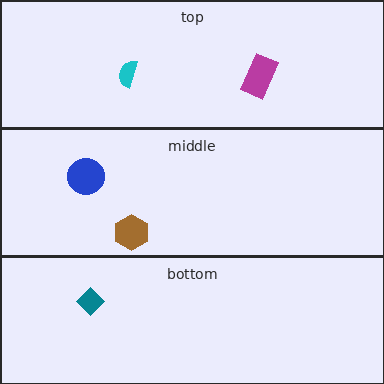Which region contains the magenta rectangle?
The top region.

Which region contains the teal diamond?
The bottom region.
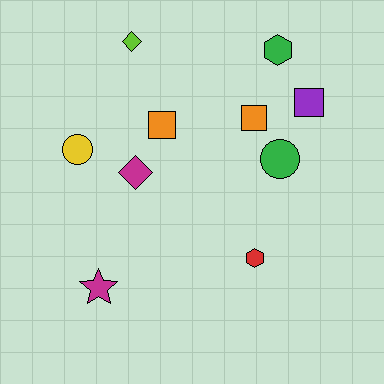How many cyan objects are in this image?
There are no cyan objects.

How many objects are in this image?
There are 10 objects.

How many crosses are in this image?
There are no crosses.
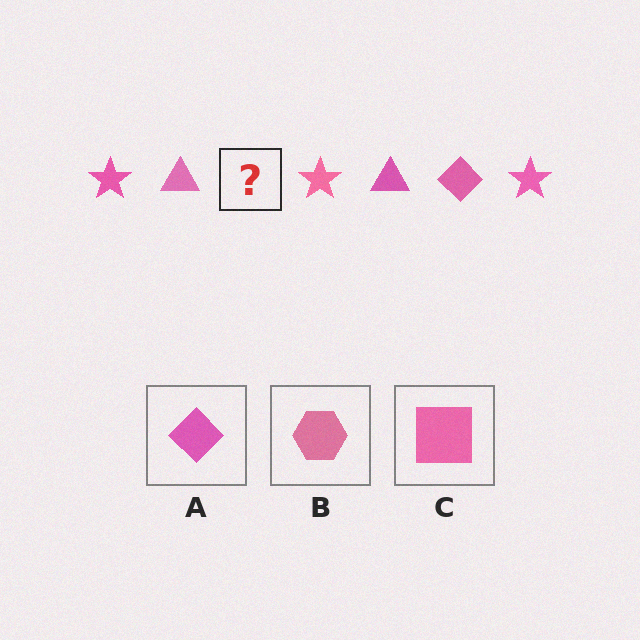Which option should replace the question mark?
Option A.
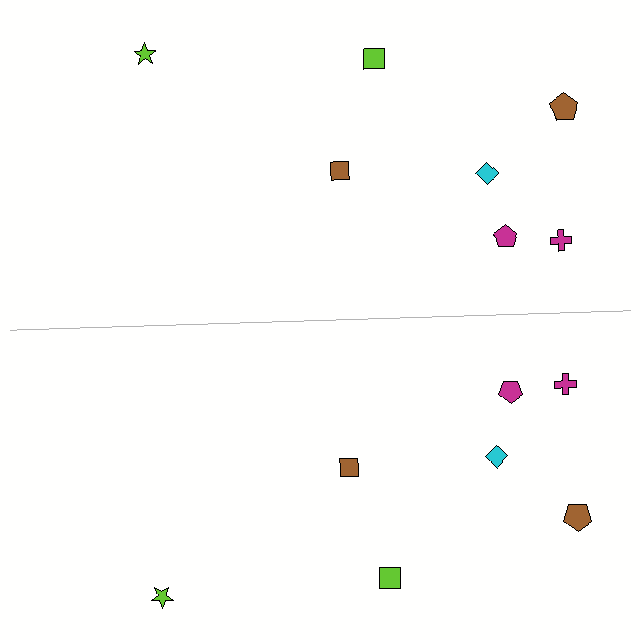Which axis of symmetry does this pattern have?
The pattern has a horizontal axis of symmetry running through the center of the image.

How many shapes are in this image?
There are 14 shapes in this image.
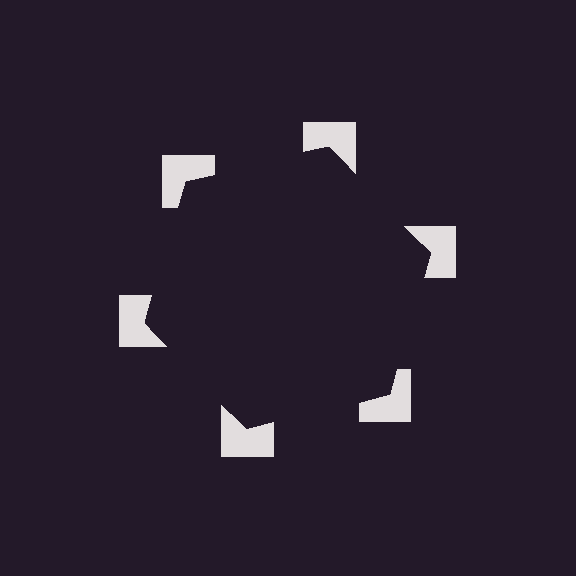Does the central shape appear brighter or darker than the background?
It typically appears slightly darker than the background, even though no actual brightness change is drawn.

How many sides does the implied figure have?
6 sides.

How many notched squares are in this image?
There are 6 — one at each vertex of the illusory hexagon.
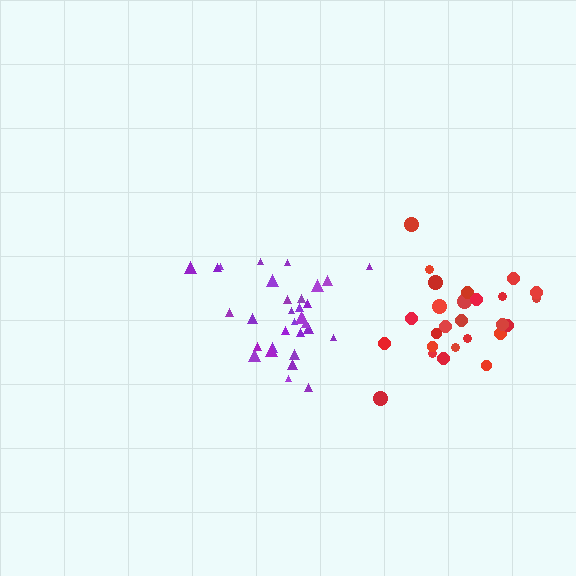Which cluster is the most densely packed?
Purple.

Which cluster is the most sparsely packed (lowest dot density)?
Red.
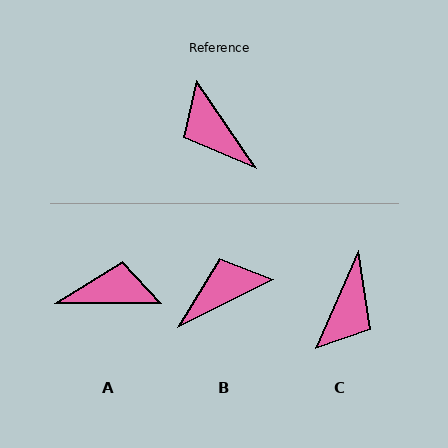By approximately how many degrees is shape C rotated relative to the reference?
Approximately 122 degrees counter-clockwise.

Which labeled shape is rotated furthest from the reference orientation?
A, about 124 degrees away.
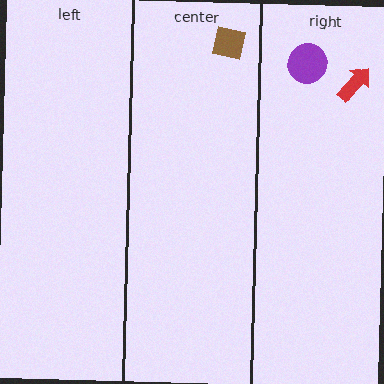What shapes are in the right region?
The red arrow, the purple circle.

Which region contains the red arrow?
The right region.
☆ ☆ ☆
Transcribe the whole listing exactly. Pictures are excluded.

Which region contains the magenta rectangle?
The top region.

Which region contains the teal diamond?
The bottom region.
How many cyan objects are in this image?
There are no cyan objects.

How many objects are in this image?
There are 10 objects.

How many crosses are in this image?
There are no crosses.
Which option should replace the question mark?
Option A.
Which axis of symmetry does this pattern have?
The pattern has a horizontal axis of symmetry running through the center of the image.

How many shapes are in this image?
There are 14 shapes in this image.
Does the central shape appear brighter or darker than the background?
It typically appears slightly darker than the background, even though no actual brightness change is drawn.

How many sides does the implied figure have?
6 sides.

How many notched squares are in this image?
There are 6 — one at each vertex of the illusory hexagon.
Which cluster is the most densely packed?
Purple.

Which cluster is the most sparsely packed (lowest dot density)?
Red.
By approximately how many degrees is shape C rotated relative to the reference?
Approximately 122 degrees counter-clockwise.

Which labeled shape is rotated furthest from the reference orientation?
A, about 124 degrees away.
What shapes are in the right region?
The red arrow, the purple circle.

Which region contains the red arrow?
The right region.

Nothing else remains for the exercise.